Supplied material: Begin

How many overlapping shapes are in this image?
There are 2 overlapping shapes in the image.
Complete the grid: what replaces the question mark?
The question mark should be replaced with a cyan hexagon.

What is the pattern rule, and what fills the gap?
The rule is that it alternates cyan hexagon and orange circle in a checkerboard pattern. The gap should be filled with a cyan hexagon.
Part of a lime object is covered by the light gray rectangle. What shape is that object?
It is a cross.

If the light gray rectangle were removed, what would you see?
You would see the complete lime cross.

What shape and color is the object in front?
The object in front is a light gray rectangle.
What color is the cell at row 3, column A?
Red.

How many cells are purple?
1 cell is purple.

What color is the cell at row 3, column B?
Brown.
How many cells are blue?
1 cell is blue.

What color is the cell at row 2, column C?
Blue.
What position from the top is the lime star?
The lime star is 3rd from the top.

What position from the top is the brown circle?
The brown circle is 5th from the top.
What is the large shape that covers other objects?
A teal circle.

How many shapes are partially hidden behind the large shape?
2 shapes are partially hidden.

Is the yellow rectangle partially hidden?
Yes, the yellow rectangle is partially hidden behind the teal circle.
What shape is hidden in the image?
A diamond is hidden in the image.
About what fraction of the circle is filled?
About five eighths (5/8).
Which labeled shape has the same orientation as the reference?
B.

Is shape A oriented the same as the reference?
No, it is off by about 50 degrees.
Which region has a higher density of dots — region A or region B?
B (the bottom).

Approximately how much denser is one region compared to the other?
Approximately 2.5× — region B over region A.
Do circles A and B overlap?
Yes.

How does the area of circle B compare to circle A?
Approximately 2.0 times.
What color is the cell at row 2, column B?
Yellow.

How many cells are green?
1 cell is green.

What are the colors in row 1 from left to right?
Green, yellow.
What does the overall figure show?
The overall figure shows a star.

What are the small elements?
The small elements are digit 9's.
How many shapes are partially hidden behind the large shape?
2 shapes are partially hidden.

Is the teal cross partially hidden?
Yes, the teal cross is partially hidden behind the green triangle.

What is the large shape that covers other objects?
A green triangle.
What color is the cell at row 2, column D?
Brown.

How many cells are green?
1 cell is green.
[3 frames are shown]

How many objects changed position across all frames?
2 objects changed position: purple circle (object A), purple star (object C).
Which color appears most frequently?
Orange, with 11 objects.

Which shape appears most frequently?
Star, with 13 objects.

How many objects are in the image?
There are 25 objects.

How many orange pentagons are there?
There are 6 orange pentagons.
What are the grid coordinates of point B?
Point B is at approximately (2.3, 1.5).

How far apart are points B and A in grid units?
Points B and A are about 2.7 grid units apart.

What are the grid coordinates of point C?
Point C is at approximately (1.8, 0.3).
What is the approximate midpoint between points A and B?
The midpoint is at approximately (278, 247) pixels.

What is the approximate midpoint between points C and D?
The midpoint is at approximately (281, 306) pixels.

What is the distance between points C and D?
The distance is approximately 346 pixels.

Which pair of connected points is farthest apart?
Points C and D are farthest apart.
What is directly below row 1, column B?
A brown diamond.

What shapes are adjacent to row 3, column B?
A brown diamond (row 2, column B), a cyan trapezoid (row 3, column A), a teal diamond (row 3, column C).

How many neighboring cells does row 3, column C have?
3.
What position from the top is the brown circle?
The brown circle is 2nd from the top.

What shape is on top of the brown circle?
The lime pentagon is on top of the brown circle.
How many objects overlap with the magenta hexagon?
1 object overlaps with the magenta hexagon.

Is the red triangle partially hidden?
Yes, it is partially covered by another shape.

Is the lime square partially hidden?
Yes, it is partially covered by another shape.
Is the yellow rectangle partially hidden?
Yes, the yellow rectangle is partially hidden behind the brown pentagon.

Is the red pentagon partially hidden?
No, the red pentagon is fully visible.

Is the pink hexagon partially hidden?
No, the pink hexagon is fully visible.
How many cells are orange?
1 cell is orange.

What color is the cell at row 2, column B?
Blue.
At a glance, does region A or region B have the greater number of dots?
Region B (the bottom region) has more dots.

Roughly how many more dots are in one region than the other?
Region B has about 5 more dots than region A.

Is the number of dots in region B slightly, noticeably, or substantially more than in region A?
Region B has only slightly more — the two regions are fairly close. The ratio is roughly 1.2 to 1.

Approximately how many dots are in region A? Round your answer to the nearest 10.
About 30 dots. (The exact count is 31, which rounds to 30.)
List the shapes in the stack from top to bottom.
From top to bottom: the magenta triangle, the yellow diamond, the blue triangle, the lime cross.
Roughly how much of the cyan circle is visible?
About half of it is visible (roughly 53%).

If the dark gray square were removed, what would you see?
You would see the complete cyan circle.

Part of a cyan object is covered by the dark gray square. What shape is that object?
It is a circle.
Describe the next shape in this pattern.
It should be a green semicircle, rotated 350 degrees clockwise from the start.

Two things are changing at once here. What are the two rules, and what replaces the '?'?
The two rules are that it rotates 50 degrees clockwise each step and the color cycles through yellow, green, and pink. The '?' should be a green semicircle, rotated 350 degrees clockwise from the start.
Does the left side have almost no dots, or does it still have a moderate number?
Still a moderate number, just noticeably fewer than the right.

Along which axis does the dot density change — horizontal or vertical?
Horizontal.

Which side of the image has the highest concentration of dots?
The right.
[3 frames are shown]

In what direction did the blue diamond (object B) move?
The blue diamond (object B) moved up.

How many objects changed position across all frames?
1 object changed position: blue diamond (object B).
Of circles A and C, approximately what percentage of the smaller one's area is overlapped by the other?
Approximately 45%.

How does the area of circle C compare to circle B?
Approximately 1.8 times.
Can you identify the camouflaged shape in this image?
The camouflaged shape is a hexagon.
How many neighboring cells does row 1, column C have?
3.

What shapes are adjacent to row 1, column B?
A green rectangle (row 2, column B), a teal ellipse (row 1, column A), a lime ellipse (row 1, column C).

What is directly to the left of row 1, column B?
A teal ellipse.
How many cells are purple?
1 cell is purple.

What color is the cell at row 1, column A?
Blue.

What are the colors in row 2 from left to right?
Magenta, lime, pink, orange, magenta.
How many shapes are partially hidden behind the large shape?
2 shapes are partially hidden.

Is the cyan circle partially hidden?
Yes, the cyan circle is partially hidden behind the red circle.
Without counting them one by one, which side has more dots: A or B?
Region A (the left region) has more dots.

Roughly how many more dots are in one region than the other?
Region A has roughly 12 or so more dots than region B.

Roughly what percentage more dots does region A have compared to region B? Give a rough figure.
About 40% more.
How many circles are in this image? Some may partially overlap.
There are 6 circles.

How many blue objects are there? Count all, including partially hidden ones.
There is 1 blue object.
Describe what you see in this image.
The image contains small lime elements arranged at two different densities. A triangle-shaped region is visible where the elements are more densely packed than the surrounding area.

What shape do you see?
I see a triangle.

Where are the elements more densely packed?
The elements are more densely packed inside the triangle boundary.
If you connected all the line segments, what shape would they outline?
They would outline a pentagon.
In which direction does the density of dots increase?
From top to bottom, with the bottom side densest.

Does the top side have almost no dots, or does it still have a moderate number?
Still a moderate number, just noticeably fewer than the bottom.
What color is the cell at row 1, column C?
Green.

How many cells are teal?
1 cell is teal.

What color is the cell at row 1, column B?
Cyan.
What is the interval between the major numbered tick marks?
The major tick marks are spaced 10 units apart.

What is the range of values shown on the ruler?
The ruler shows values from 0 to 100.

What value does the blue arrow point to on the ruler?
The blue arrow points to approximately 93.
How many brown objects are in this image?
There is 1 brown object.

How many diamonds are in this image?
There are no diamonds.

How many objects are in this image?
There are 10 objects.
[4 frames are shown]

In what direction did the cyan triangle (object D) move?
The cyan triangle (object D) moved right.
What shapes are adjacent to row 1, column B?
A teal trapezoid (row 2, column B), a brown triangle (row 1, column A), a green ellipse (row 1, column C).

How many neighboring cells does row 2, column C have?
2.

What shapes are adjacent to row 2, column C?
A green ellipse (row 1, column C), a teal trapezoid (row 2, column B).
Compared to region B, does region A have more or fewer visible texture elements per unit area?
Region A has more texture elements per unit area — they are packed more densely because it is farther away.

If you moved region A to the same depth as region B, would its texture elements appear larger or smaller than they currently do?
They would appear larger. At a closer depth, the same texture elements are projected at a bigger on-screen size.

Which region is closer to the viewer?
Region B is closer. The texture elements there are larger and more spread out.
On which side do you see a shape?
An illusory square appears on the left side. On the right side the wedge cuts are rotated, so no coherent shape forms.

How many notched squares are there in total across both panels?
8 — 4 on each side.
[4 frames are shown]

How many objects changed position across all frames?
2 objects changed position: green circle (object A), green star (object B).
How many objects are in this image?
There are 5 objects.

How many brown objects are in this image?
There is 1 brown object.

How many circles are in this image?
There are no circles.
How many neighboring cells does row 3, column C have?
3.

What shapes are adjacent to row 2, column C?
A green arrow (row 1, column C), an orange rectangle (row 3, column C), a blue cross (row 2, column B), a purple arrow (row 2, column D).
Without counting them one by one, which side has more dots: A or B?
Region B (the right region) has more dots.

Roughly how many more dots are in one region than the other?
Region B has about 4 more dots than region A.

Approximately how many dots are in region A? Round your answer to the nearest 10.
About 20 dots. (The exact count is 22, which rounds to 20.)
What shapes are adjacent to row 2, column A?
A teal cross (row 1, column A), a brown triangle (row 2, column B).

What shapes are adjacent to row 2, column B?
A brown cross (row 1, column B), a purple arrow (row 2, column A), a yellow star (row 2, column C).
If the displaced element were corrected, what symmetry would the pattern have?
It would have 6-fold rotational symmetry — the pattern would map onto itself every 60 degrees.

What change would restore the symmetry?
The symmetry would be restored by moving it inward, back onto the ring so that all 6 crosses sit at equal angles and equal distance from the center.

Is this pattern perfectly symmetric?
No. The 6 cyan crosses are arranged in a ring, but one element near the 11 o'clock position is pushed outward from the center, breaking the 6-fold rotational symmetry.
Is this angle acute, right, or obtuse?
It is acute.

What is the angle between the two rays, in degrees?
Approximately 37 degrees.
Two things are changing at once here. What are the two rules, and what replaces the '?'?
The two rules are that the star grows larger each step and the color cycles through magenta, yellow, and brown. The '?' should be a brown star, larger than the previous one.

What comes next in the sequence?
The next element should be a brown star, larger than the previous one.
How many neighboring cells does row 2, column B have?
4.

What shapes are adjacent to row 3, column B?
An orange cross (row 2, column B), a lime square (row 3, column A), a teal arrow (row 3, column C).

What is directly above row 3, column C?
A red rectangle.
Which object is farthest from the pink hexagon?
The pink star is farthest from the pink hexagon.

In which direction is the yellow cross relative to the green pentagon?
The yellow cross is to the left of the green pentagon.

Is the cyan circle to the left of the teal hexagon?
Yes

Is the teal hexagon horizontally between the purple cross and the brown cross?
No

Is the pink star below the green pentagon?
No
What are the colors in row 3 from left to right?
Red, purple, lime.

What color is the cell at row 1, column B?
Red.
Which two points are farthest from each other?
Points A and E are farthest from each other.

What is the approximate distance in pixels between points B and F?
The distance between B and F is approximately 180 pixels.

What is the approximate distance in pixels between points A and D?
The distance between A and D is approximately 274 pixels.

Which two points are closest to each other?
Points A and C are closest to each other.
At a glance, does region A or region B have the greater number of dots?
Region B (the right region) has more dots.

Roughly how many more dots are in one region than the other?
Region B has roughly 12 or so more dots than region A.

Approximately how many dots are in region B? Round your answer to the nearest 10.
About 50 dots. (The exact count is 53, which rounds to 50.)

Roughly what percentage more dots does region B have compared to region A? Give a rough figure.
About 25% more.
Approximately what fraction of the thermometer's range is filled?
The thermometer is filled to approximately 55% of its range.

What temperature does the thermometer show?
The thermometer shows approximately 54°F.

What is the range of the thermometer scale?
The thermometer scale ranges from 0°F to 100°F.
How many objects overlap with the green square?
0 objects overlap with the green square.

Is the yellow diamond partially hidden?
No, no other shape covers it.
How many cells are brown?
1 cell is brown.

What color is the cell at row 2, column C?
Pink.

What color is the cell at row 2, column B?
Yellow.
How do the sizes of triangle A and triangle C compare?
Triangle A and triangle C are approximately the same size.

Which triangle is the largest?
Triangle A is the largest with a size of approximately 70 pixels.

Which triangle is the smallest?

Supplied material: End

--- Requirement ---
What is needed is an exact copy of the lines from the one containing "Which triangle is the largest?" to the end of the data; please add nothing else.

--- Output for this exercise ---
Which triangle is the largest?
Triangle A is the largest with a size of approximately 70 pixels.

Which triangle is the smallest?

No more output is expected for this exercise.